#### What you have to do:
Type out the complete listing below word for word, without its pictures.

##### Provided information

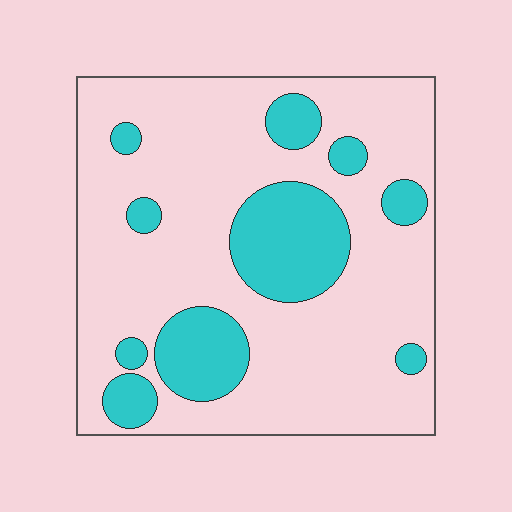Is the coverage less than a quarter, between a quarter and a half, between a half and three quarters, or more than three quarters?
Less than a quarter.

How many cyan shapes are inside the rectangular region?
10.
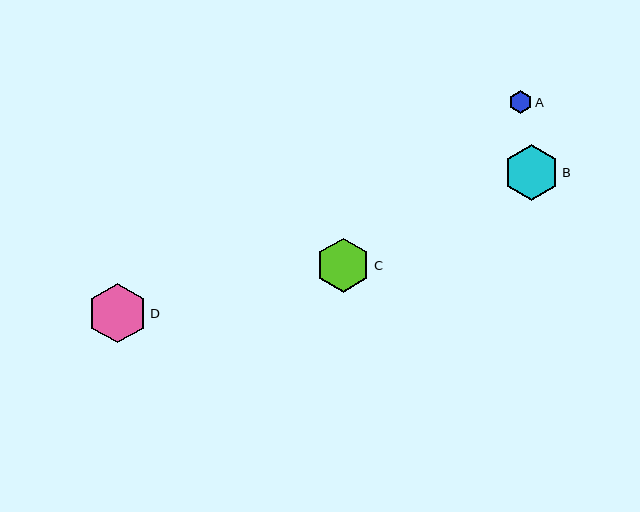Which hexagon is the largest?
Hexagon D is the largest with a size of approximately 59 pixels.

##########

#### The result:
Is the coverage less than a quarter, between a quarter and a half, between a half and three quarters, or more than three quarters?
Less than a quarter.

How many cyan shapes are inside the rectangular region?
10.
Which hexagon is the largest?
Hexagon D is the largest with a size of approximately 59 pixels.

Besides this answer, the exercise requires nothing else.